[Stated goal]:
In your copy, leave out the pictures and repeat the entries below exactly.

##############################

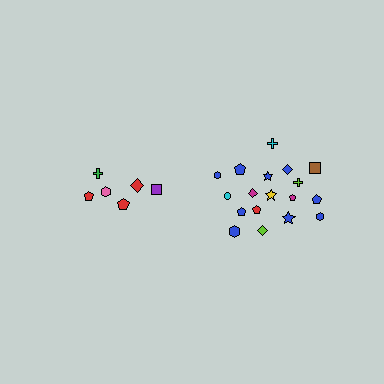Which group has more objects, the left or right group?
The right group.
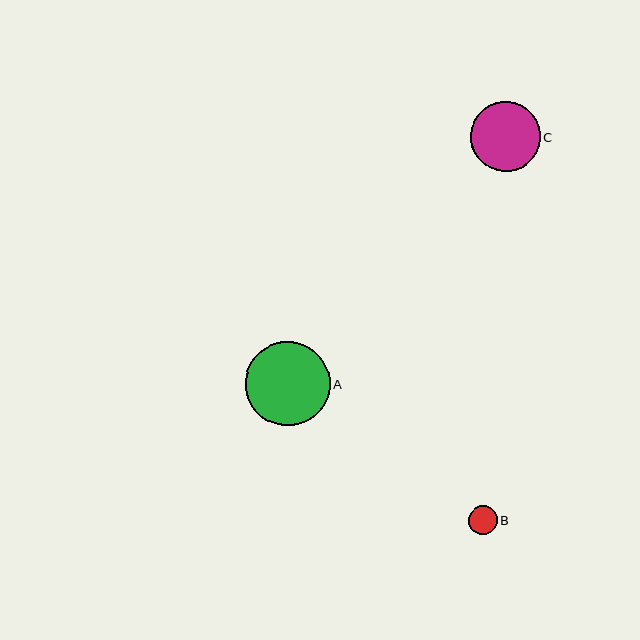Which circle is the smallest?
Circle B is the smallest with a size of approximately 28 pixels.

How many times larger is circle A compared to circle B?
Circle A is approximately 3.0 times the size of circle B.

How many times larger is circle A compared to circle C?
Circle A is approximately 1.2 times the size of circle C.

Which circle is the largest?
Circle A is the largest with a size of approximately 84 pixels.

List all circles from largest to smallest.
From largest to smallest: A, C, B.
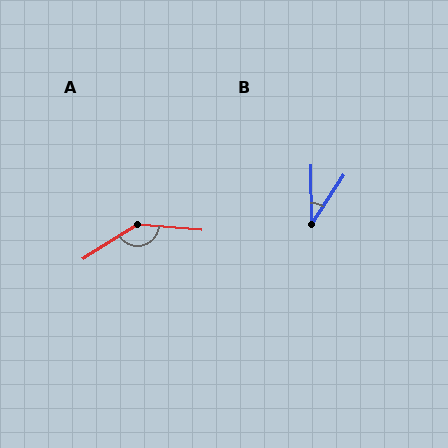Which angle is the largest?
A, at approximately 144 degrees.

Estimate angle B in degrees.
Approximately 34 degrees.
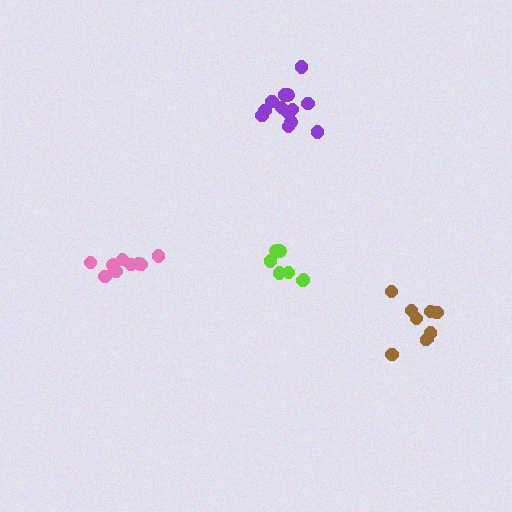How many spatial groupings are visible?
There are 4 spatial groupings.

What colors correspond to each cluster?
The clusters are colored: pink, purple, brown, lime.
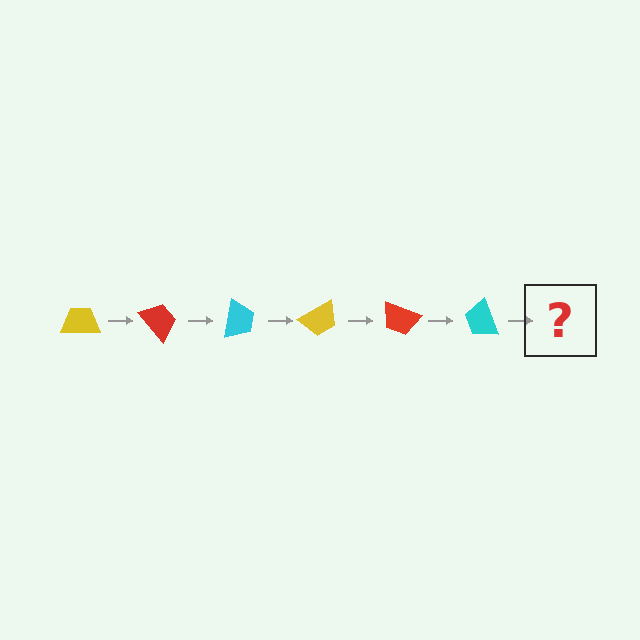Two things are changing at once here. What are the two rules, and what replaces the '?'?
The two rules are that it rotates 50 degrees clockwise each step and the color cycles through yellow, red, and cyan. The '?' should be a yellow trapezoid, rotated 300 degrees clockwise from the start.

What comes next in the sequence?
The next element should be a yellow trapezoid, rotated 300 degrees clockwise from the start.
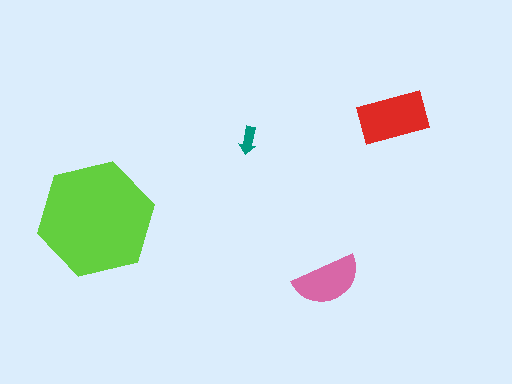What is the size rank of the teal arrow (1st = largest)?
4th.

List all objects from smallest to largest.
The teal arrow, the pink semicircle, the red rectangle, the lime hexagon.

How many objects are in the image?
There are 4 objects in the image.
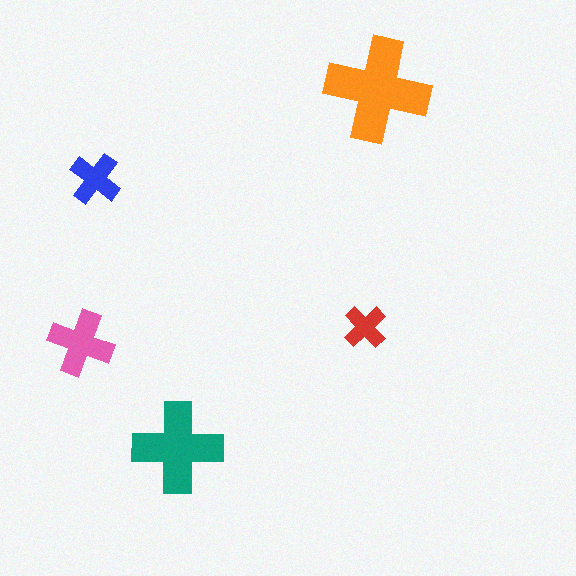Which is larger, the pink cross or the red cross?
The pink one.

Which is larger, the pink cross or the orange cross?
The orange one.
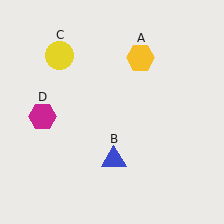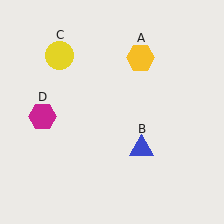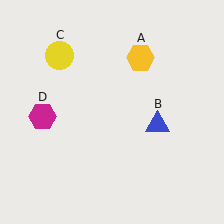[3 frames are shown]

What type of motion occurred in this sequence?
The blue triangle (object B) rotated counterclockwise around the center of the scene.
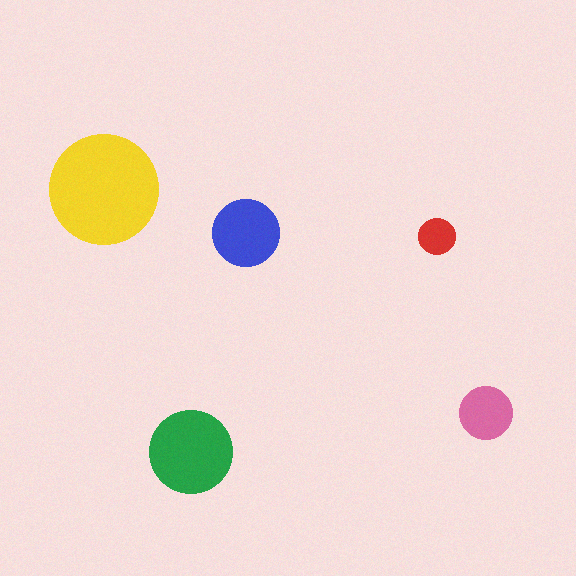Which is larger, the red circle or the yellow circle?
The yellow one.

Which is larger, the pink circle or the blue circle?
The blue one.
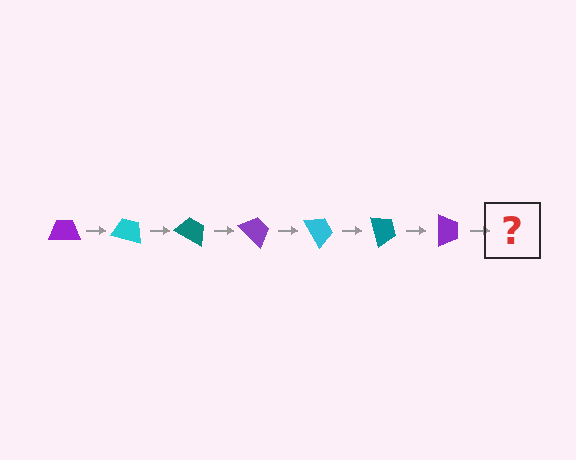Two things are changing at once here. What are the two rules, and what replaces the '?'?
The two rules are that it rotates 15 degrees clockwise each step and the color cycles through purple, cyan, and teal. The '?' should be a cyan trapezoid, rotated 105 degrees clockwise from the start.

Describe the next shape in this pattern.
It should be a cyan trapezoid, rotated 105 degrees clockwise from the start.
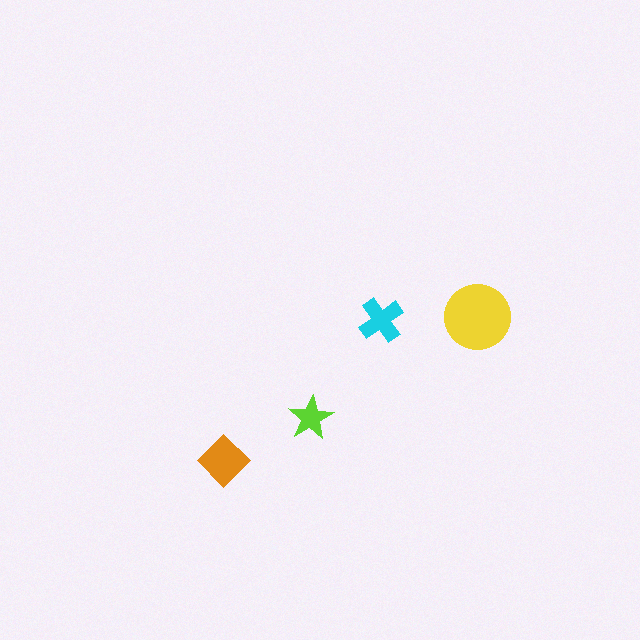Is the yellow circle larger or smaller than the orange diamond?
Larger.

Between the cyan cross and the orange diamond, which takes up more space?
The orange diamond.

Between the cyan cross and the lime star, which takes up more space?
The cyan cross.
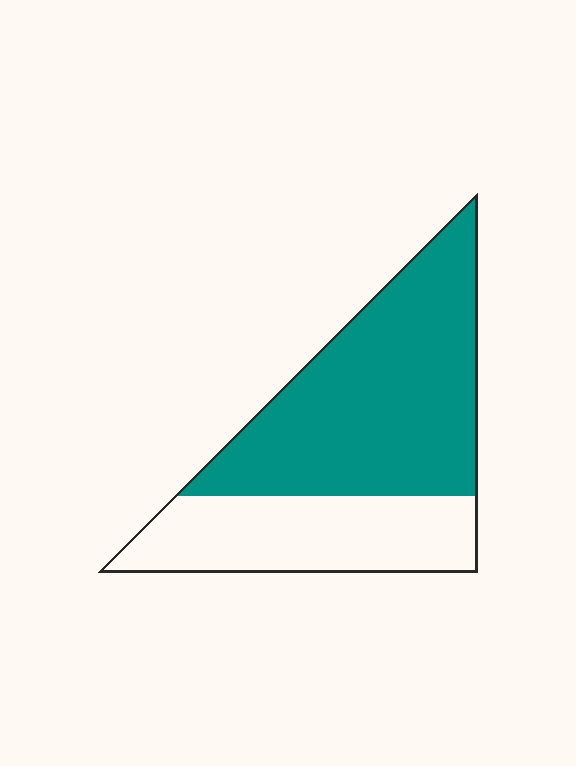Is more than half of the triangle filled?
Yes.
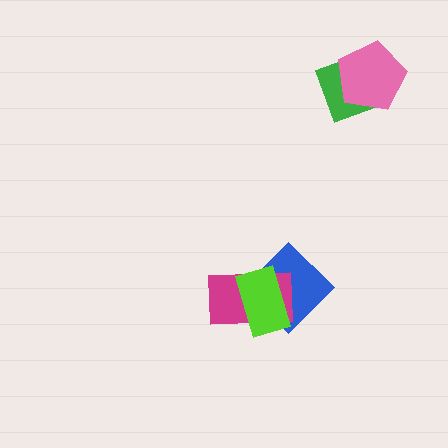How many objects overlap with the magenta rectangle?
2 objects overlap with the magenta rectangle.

##############################

[Task result]:
Which group has more objects, the left or right group?
The right group.
Which circle is the smallest?
Circle B is the smallest with a size of approximately 28 pixels.

How many times larger is circle A compared to circle B?
Circle A is approximately 3.0 times the size of circle B.

How many times larger is circle A compared to circle C?
Circle A is approximately 1.2 times the size of circle C.

Which circle is the largest?
Circle A is the largest with a size of approximately 84 pixels.

List all circles from largest to smallest.
From largest to smallest: A, C, B.
Which angle is the largest?
A, at approximately 144 degrees.

Estimate angle B in degrees.
Approximately 34 degrees.
How many spatial groupings are visible?
There are 4 spatial groupings.

What colors correspond to each cluster?
The clusters are colored: pink, purple, brown, lime.
Two things are changing at once here. What are the two rules, and what replaces the '?'?
The two rules are that it rotates 50 degrees clockwise each step and the color cycles through yellow, red, and cyan. The '?' should be a yellow trapezoid, rotated 300 degrees clockwise from the start.

What comes next in the sequence?
The next element should be a yellow trapezoid, rotated 300 degrees clockwise from the start.
What is the size rank of the teal arrow (1st = largest)?
4th.

List all objects from smallest to largest.
The teal arrow, the pink semicircle, the red rectangle, the lime hexagon.

How many objects are in the image?
There are 4 objects in the image.
Which is larger, the pink cross or the red cross?
The pink one.

Which is larger, the pink cross or the orange cross?
The orange one.
[3 frames are shown]

What type of motion occurred in this sequence?
The blue triangle (object B) rotated counterclockwise around the center of the scene.
Which is larger, the red circle or the yellow circle?
The yellow one.

Which is larger, the pink circle or the blue circle?
The blue one.
Two things are changing at once here. What are the two rules, and what replaces the '?'?
The two rules are that it rotates 15 degrees clockwise each step and the color cycles through purple, cyan, and teal. The '?' should be a cyan trapezoid, rotated 105 degrees clockwise from the start.

Describe the next shape in this pattern.
It should be a cyan trapezoid, rotated 105 degrees clockwise from the start.
Is the yellow circle larger or smaller than the orange diamond?
Larger.

Between the cyan cross and the orange diamond, which takes up more space?
The orange diamond.

Between the cyan cross and the lime star, which takes up more space?
The cyan cross.
Is more than half of the triangle filled?
Yes.
How many objects overlap with the magenta rectangle?
2 objects overlap with the magenta rectangle.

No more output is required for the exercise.